**What to do:**
Give back every line of the data exactly. Pictures are not part of the copy.

**Records supplied:**
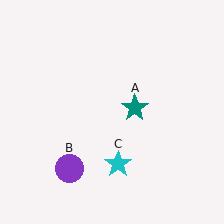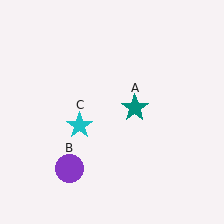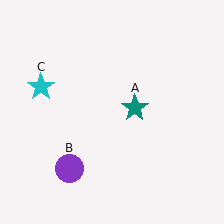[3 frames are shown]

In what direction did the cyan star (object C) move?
The cyan star (object C) moved up and to the left.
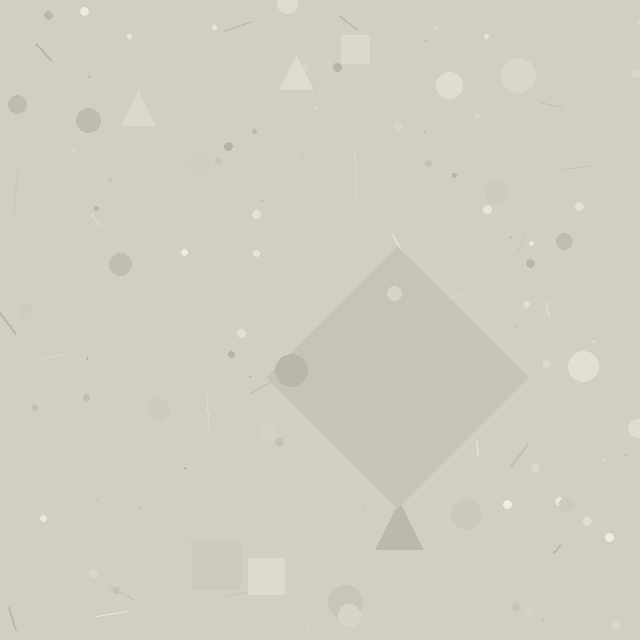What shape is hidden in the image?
A diamond is hidden in the image.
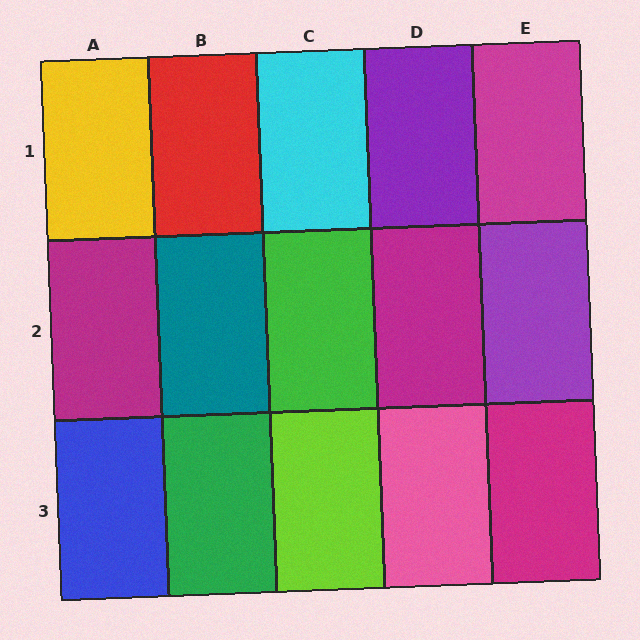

**Task solution:**
[3 frames are shown]

In what direction did the cyan star (object C) move?
The cyan star (object C) moved up and to the left.
What shape is hidden in the image?
A diamond is hidden in the image.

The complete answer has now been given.